Written task = Output each entry below as it stands, leaving out every picture.

[Start The data]

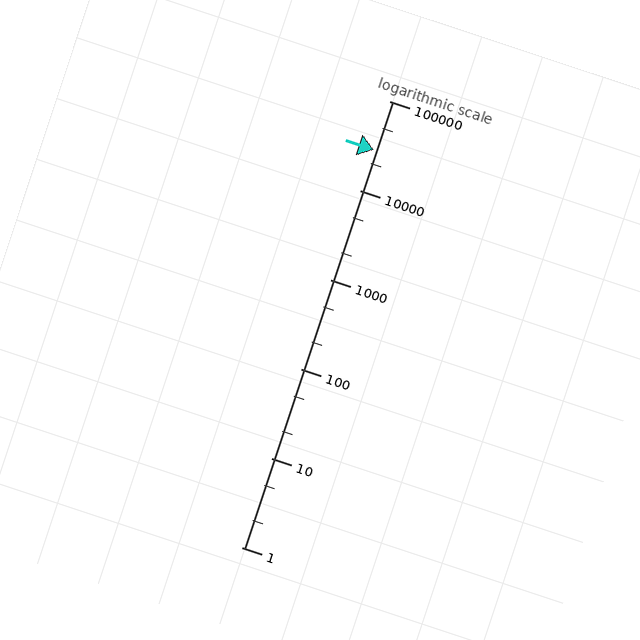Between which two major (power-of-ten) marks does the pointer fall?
The pointer is between 10000 and 100000.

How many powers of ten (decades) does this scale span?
The scale spans 5 decades, from 1 to 100000.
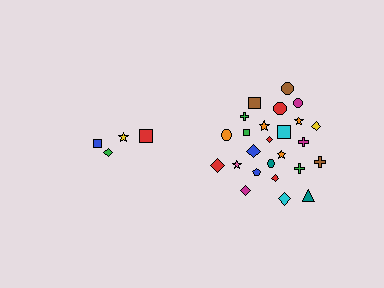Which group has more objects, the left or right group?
The right group.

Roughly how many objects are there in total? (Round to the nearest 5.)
Roughly 30 objects in total.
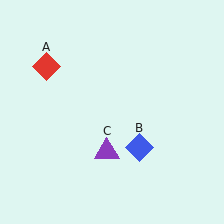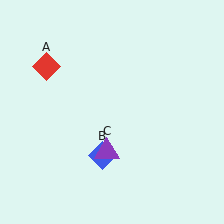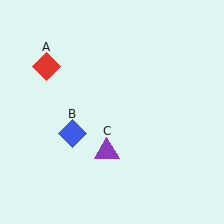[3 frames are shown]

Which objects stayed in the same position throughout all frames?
Red diamond (object A) and purple triangle (object C) remained stationary.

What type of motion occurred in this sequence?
The blue diamond (object B) rotated clockwise around the center of the scene.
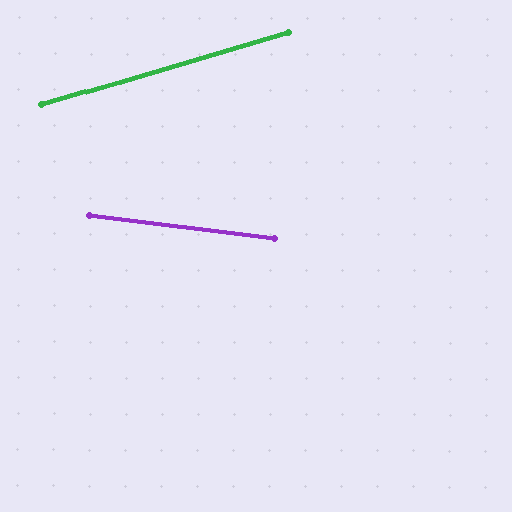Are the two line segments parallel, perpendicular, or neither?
Neither parallel nor perpendicular — they differ by about 24°.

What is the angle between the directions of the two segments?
Approximately 24 degrees.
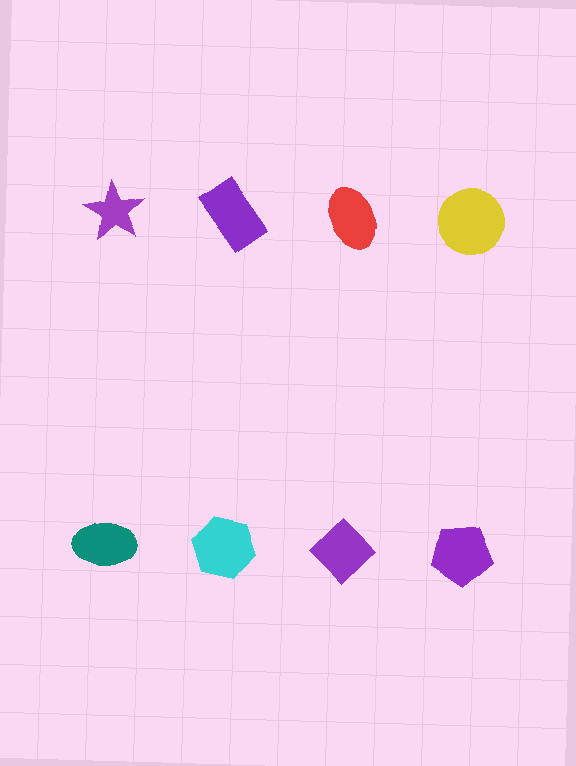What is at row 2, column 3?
A purple diamond.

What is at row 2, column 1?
A teal ellipse.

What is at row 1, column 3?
A red ellipse.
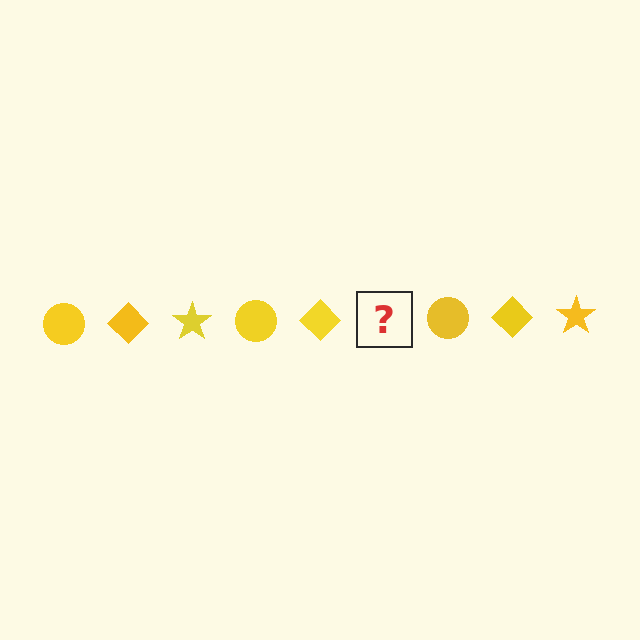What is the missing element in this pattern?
The missing element is a yellow star.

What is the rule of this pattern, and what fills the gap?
The rule is that the pattern cycles through circle, diamond, star shapes in yellow. The gap should be filled with a yellow star.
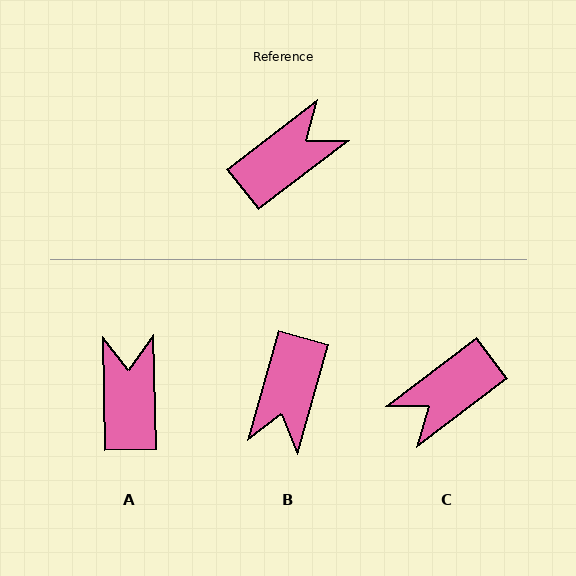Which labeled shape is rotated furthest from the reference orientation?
C, about 180 degrees away.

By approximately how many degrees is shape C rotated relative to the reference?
Approximately 180 degrees counter-clockwise.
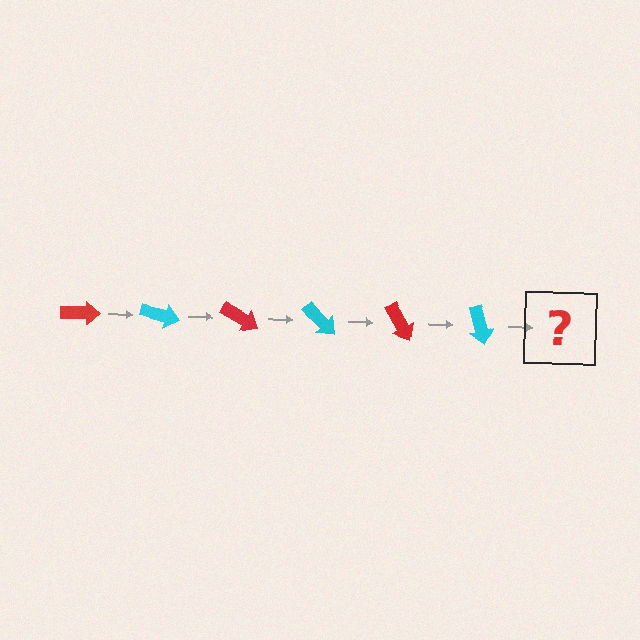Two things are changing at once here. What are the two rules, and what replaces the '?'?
The two rules are that it rotates 15 degrees clockwise each step and the color cycles through red and cyan. The '?' should be a red arrow, rotated 90 degrees clockwise from the start.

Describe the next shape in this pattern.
It should be a red arrow, rotated 90 degrees clockwise from the start.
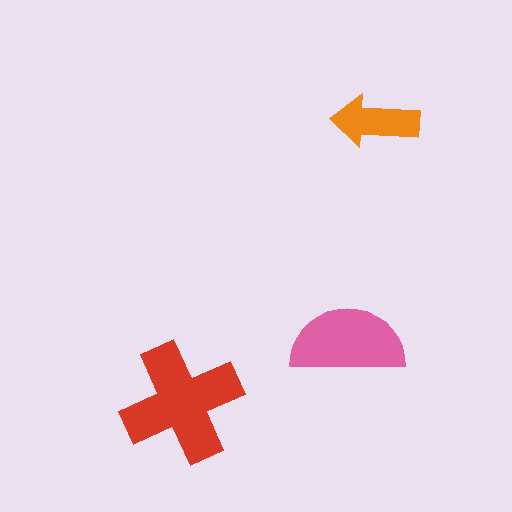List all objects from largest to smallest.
The red cross, the pink semicircle, the orange arrow.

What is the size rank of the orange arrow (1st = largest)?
3rd.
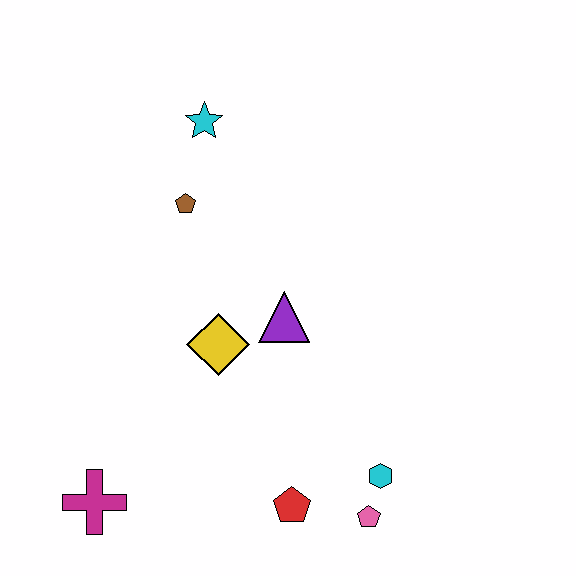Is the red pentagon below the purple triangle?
Yes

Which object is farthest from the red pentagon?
The cyan star is farthest from the red pentagon.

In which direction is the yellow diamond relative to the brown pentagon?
The yellow diamond is below the brown pentagon.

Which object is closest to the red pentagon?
The pink pentagon is closest to the red pentagon.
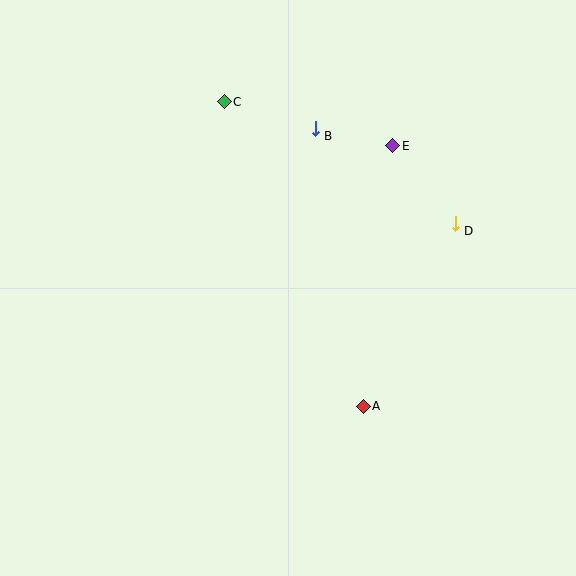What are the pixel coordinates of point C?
Point C is at (224, 102).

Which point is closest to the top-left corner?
Point C is closest to the top-left corner.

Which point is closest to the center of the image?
Point A at (363, 406) is closest to the center.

[End The data]

Response for this exercise =
Between which two major (power-of-ten) marks does the pointer fall?
The pointer is between 10000 and 100000.

How many powers of ten (decades) does this scale span?
The scale spans 5 decades, from 1 to 100000.
Which group has more objects, the left or right group?
The right group.

Roughly how many objects are there in total? (Round to the nearest 5.)
Roughly 30 objects in total.
[3 frames are shown]

Which objects stayed in the same position throughout all frames?
Red diamond (object A) and purple triangle (object C) remained stationary.

What type of motion occurred in this sequence?
The blue diamond (object B) rotated clockwise around the center of the scene.
Are the two line segments parallel, perpendicular, or neither?
Neither parallel nor perpendicular — they differ by about 24°.

What is the angle between the directions of the two segments?
Approximately 24 degrees.
What is at row 2, column 3?
A purple diamond.

What is at row 2, column 1?
A teal ellipse.

What is at row 1, column 3?
A red ellipse.
What is the missing element in this pattern?
The missing element is a yellow star.

What is the rule of this pattern, and what fills the gap?
The rule is that the pattern cycles through circle, diamond, star shapes in yellow. The gap should be filled with a yellow star.
Which labeled shape is rotated furthest from the reference orientation?
C, about 180 degrees away.

By approximately how many degrees is shape C rotated relative to the reference?
Approximately 180 degrees counter-clockwise.
Two things are changing at once here. What are the two rules, and what replaces the '?'?
The two rules are that it rotates 15 degrees clockwise each step and the color cycles through red and cyan. The '?' should be a red arrow, rotated 90 degrees clockwise from the start.

Describe the next shape in this pattern.
It should be a red arrow, rotated 90 degrees clockwise from the start.
List all objects from largest to smallest.
The red cross, the pink semicircle, the orange arrow.

What is the size rank of the orange arrow (1st = largest)?
3rd.
Is the red pentagon below the purple triangle?
Yes

Which object is farthest from the red pentagon?
The cyan star is farthest from the red pentagon.

In which direction is the yellow diamond relative to the brown pentagon?
The yellow diamond is below the brown pentagon.

Which object is closest to the red pentagon?
The pink pentagon is closest to the red pentagon.
What are the pixel coordinates of point C?
Point C is at (224, 102).

Which point is closest to the top-left corner?
Point C is closest to the top-left corner.

Which point is closest to the center of the image?
Point A at (363, 406) is closest to the center.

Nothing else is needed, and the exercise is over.